## start

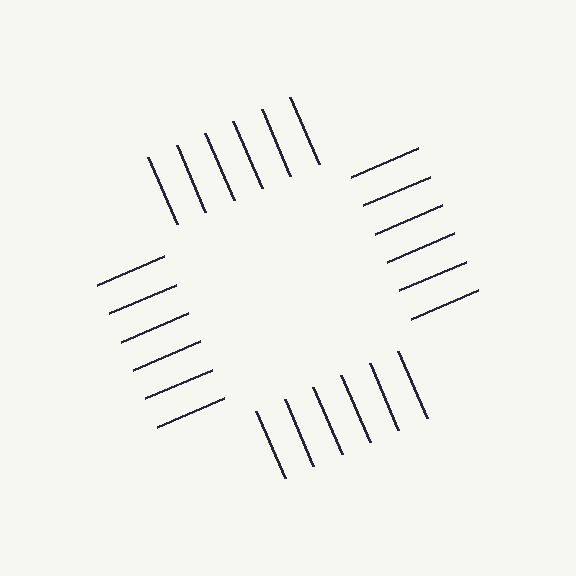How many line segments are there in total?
24 — 6 along each of the 4 edges.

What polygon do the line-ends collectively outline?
An illusory square — the line segments terminate on its edges but no continuous stroke is drawn.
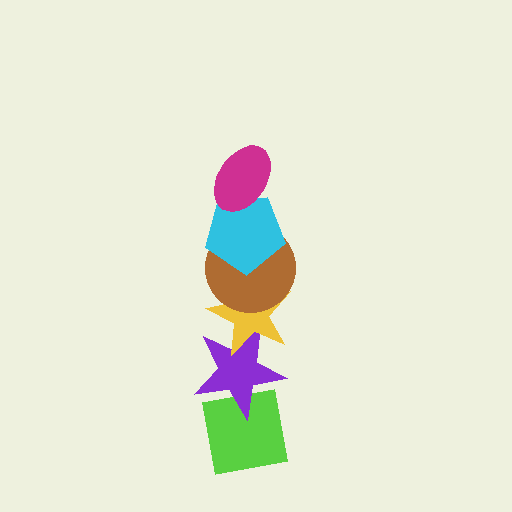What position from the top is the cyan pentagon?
The cyan pentagon is 2nd from the top.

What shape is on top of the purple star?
The yellow star is on top of the purple star.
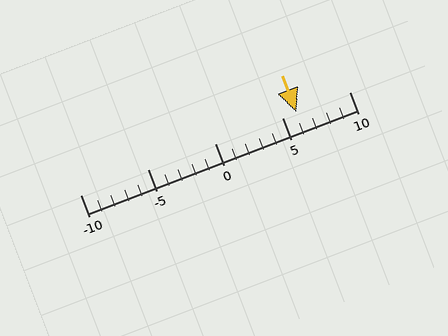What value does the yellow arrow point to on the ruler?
The yellow arrow points to approximately 6.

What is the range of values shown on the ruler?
The ruler shows values from -10 to 10.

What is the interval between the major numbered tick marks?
The major tick marks are spaced 5 units apart.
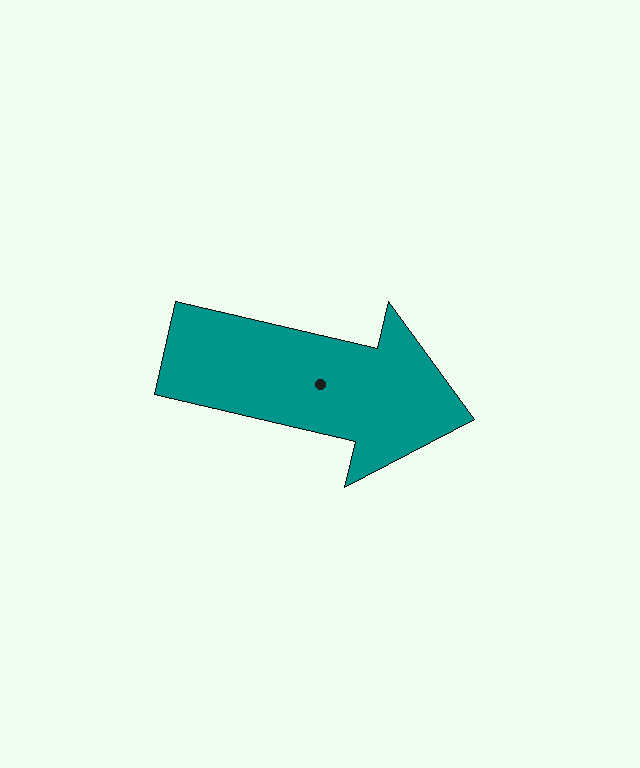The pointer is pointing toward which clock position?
Roughly 3 o'clock.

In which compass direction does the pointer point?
East.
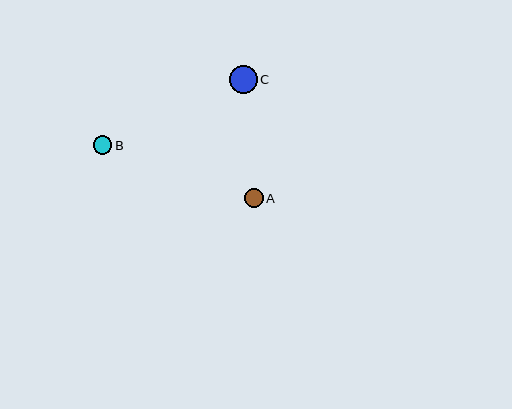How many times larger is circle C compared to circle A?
Circle C is approximately 1.5 times the size of circle A.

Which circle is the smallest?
Circle B is the smallest with a size of approximately 19 pixels.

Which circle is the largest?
Circle C is the largest with a size of approximately 28 pixels.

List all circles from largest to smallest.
From largest to smallest: C, A, B.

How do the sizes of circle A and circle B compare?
Circle A and circle B are approximately the same size.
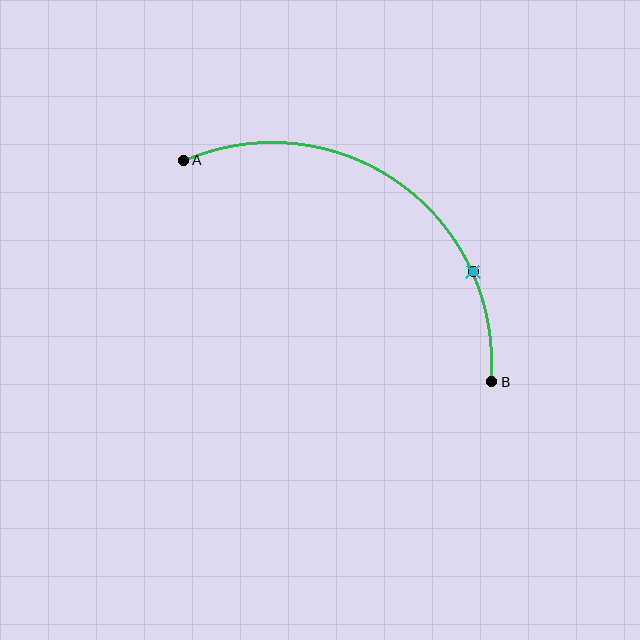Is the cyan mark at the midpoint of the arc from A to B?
No. The cyan mark lies on the arc but is closer to endpoint B. The arc midpoint would be at the point on the curve equidistant along the arc from both A and B.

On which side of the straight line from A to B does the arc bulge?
The arc bulges above and to the right of the straight line connecting A and B.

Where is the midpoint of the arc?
The arc midpoint is the point on the curve farthest from the straight line joining A and B. It sits above and to the right of that line.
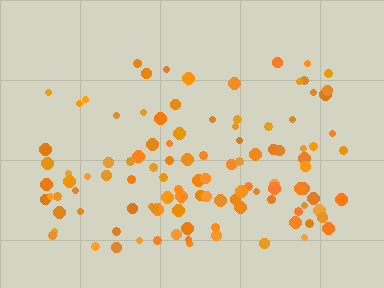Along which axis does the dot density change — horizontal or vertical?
Vertical.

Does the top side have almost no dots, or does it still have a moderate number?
Still a moderate number, just noticeably fewer than the bottom.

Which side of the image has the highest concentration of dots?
The bottom.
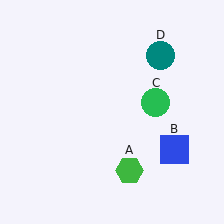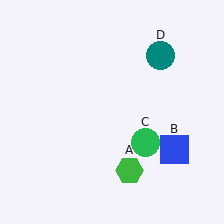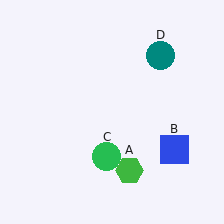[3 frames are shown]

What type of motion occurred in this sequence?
The green circle (object C) rotated clockwise around the center of the scene.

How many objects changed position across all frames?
1 object changed position: green circle (object C).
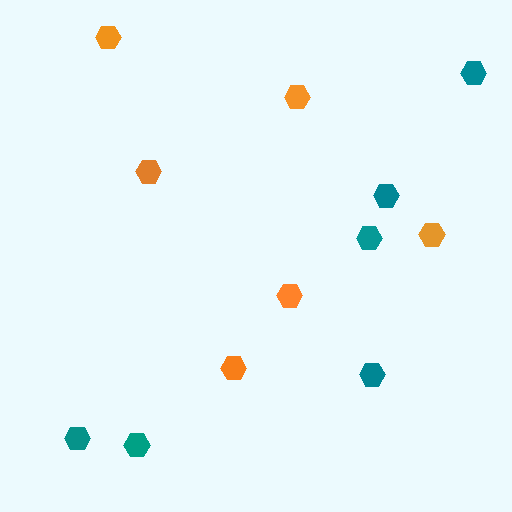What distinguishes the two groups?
There are 2 groups: one group of orange hexagons (6) and one group of teal hexagons (6).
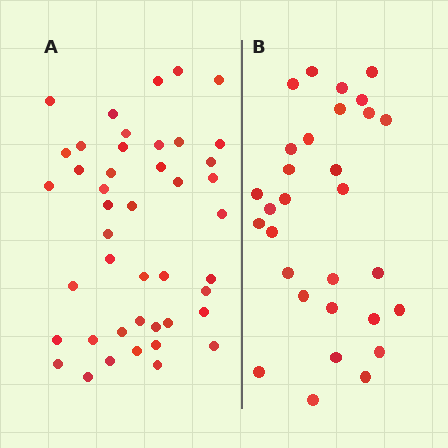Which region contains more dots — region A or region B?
Region A (the left region) has more dots.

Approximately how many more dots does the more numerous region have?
Region A has approximately 15 more dots than region B.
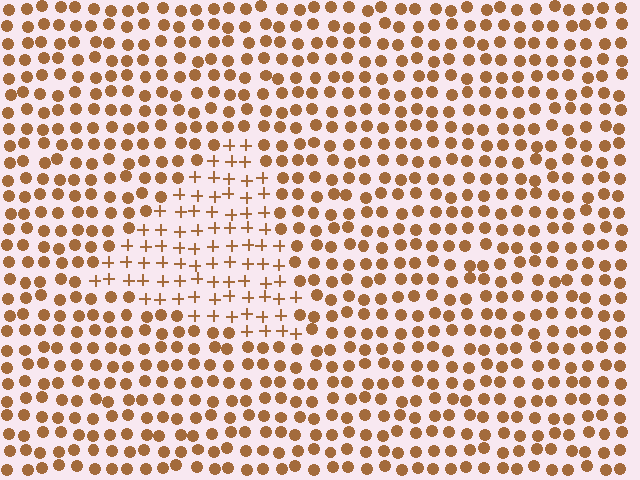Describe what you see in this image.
The image is filled with small brown elements arranged in a uniform grid. A triangle-shaped region contains plus signs, while the surrounding area contains circles. The boundary is defined purely by the change in element shape.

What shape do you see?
I see a triangle.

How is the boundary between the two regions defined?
The boundary is defined by a change in element shape: plus signs inside vs. circles outside. All elements share the same color and spacing.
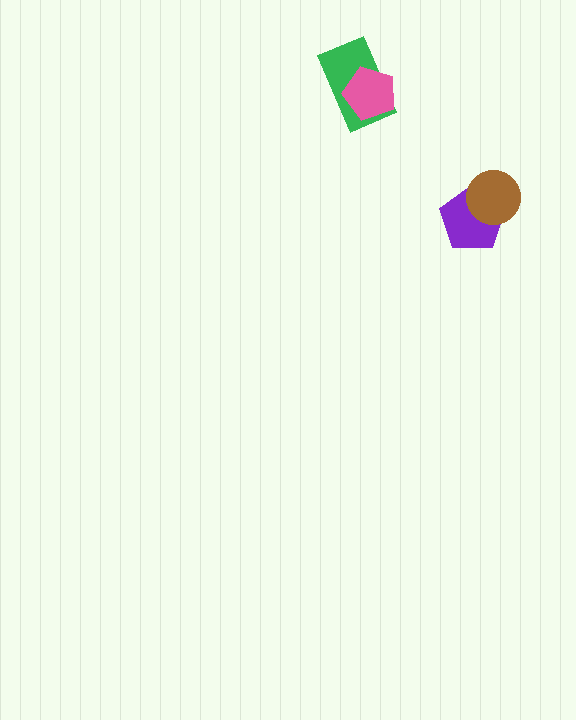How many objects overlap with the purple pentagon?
1 object overlaps with the purple pentagon.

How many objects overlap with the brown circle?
1 object overlaps with the brown circle.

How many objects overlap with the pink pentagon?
1 object overlaps with the pink pentagon.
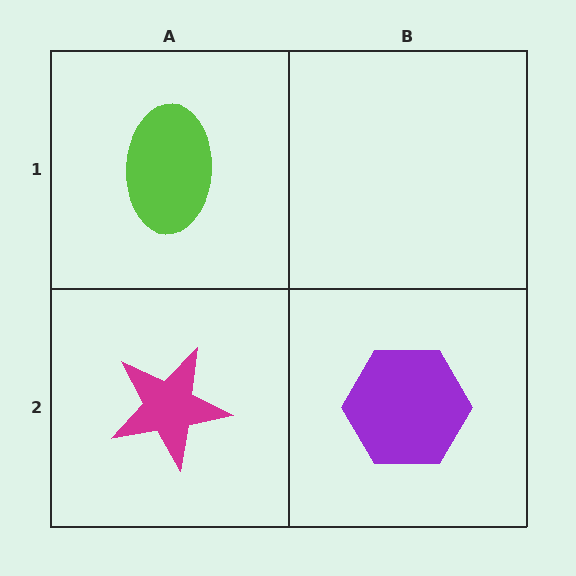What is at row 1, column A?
A lime ellipse.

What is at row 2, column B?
A purple hexagon.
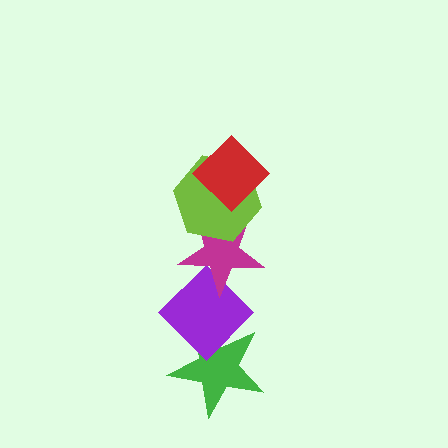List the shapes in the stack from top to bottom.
From top to bottom: the red diamond, the lime hexagon, the magenta star, the purple diamond, the green star.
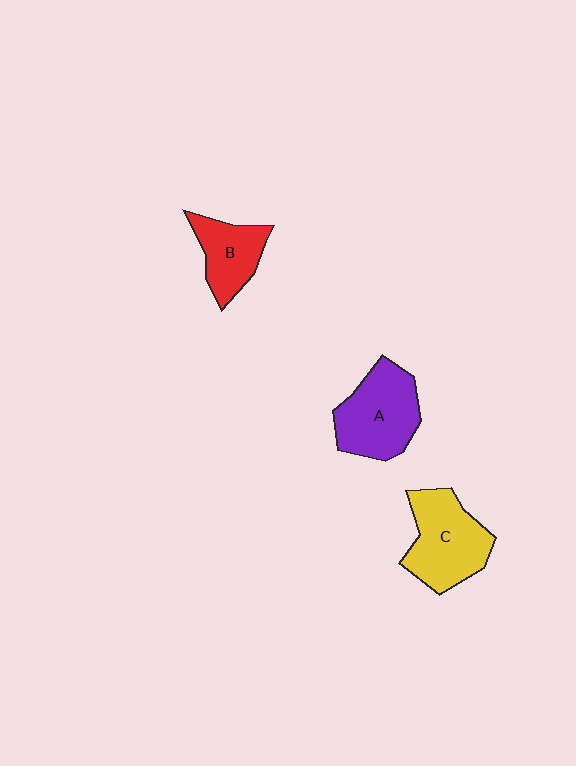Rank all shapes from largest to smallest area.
From largest to smallest: C (yellow), A (purple), B (red).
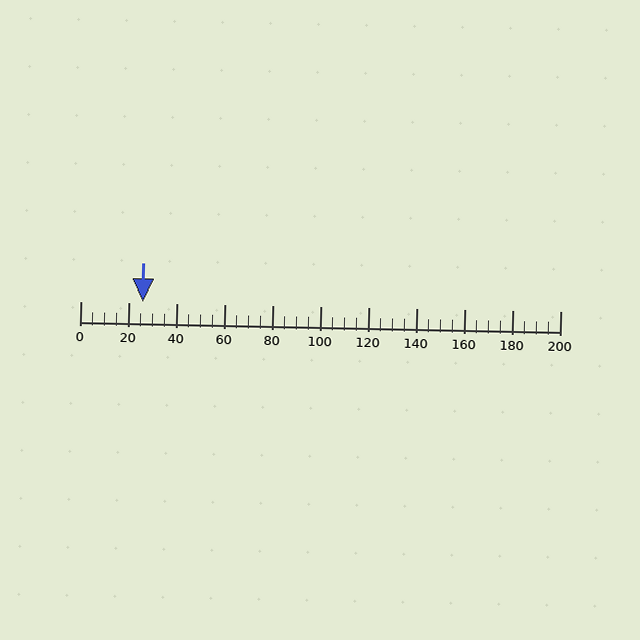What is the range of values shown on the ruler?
The ruler shows values from 0 to 200.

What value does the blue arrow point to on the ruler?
The blue arrow points to approximately 26.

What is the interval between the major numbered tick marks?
The major tick marks are spaced 20 units apart.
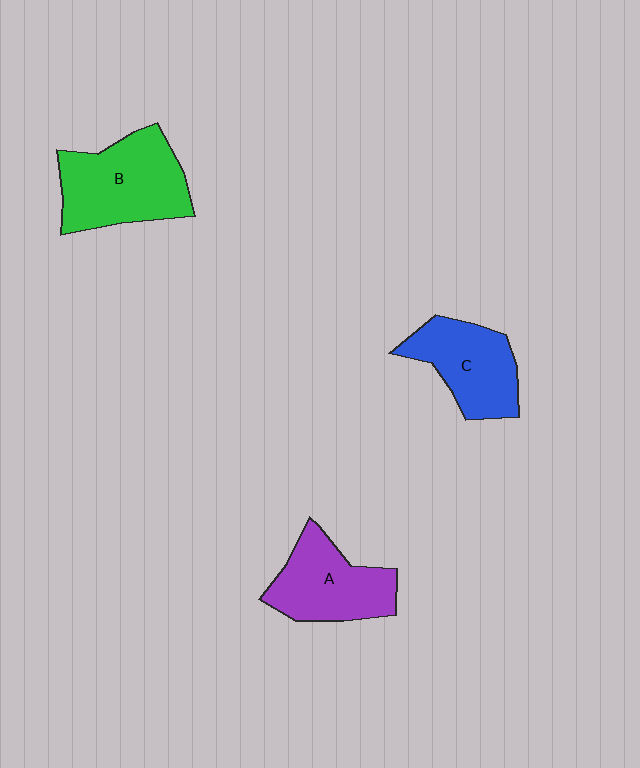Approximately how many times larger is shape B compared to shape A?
Approximately 1.2 times.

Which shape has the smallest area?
Shape C (blue).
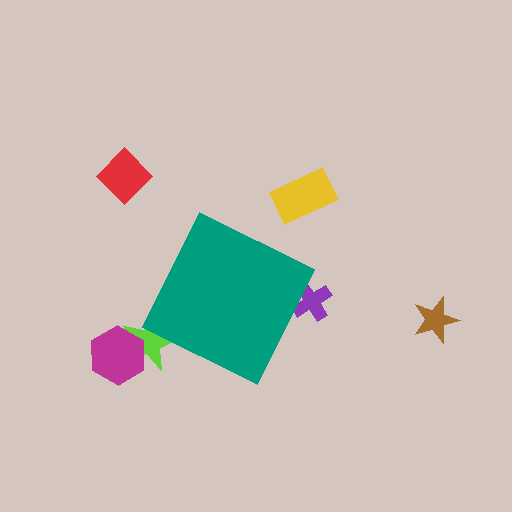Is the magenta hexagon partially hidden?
No, the magenta hexagon is fully visible.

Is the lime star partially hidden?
Yes, the lime star is partially hidden behind the teal diamond.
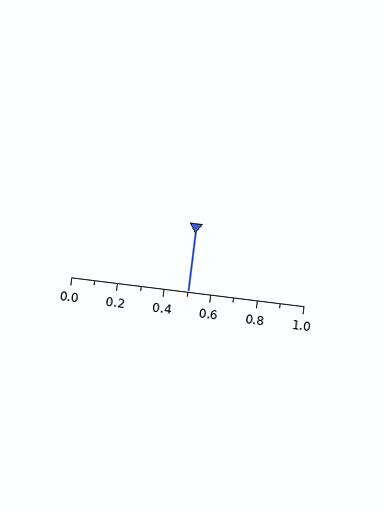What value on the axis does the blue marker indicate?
The marker indicates approximately 0.5.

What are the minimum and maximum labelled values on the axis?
The axis runs from 0.0 to 1.0.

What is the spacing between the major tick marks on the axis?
The major ticks are spaced 0.2 apart.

## end

▸ **WHAT YOU SHOULD DO**: Keep the pictures out of your copy, and repeat every entry above exactly.

▸ **RESPONSE FOR THIS EXERCISE**:
How many line segments are there in total?
24 — 6 along each of the 4 edges.

What polygon do the line-ends collectively outline?
An illusory square — the line segments terminate on its edges but no continuous stroke is drawn.
What position from the top is the cyan pentagon?
The cyan pentagon is 2nd from the top.

What shape is on top of the purple star?
The yellow star is on top of the purple star.
What value does the yellow arrow point to on the ruler?
The yellow arrow points to approximately 6.

What is the range of values shown on the ruler?
The ruler shows values from -10 to 10.

What is the interval between the major numbered tick marks?
The major tick marks are spaced 5 units apart.
The pointer is pointing toward which clock position?
Roughly 3 o'clock.

In which compass direction does the pointer point?
East.
How many times larger is circle C compared to circle A?
Circle C is approximately 1.5 times the size of circle A.

Which circle is the smallest?
Circle B is the smallest with a size of approximately 19 pixels.

Which circle is the largest?
Circle C is the largest with a size of approximately 28 pixels.

List all circles from largest to smallest.
From largest to smallest: C, A, B.

How do the sizes of circle A and circle B compare?
Circle A and circle B are approximately the same size.
Is the cyan mark at the midpoint of the arc from A to B?
No. The cyan mark lies on the arc but is closer to endpoint B. The arc midpoint would be at the point on the curve equidistant along the arc from both A and B.

On which side of the straight line from A to B does the arc bulge?
The arc bulges above and to the right of the straight line connecting A and B.

Where is the midpoint of the arc?
The arc midpoint is the point on the curve farthest from the straight line joining A and B. It sits above and to the right of that line.
Along which axis does the dot density change — horizontal or vertical?
Vertical.

Does the top side have almost no dots, or does it still have a moderate number?
Still a moderate number, just noticeably fewer than the bottom.

Which side of the image has the highest concentration of dots?
The bottom.
[3 frames are shown]

What type of motion occurred in this sequence?
The green circle (object C) rotated clockwise around the center of the scene.

How many objects changed position across all frames?
1 object changed position: green circle (object C).
What distinguishes the two groups?
There are 2 groups: one group of orange hexagons (6) and one group of teal hexagons (6).
Which region contains more dots — region A or region B?
Region A (the left region) has more dots.

Approximately how many more dots does the more numerous region have?
Region A has approximately 15 more dots than region B.
Describe what you see in this image.
The image is filled with small brown elements arranged in a uniform grid. A triangle-shaped region contains plus signs, while the surrounding area contains circles. The boundary is defined purely by the change in element shape.

What shape do you see?
I see a triangle.

How is the boundary between the two regions defined?
The boundary is defined by a change in element shape: plus signs inside vs. circles outside. All elements share the same color and spacing.
How many objects overlap with the purple pentagon?
1 object overlaps with the purple pentagon.

How many objects overlap with the brown circle?
1 object overlaps with the brown circle.

How many objects overlap with the pink pentagon?
1 object overlaps with the pink pentagon.
What is at row 1, column A?
A lime ellipse.

What is at row 2, column B?
A purple hexagon.
List the shapes in the stack from top to bottom.
From top to bottom: the red diamond, the lime hexagon, the magenta star, the purple diamond, the green star.
Rank all shapes from largest to smallest area.
From largest to smallest: C (yellow), A (purple), B (red).
What is the range of values shown on the ruler?
The ruler shows values from 0 to 200.

What value does the blue arrow point to on the ruler?
The blue arrow points to approximately 26.

What is the interval between the major numbered tick marks?
The major tick marks are spaced 20 units apart.
Approximately how many times larger is shape B compared to shape A?
Approximately 1.2 times.

Which shape has the smallest area?
Shape C (blue).
Is the magenta hexagon partially hidden?
No, the magenta hexagon is fully visible.

Is the lime star partially hidden?
Yes, the lime star is partially hidden behind the teal diamond.
What value on the axis does the blue marker indicate?
The marker indicates approximately 0.5.

What are the minimum and maximum labelled values on the axis?
The axis runs from 0.0 to 1.0.

What is the spacing between the major tick marks on the axis?
The major ticks are spaced 0.2 apart.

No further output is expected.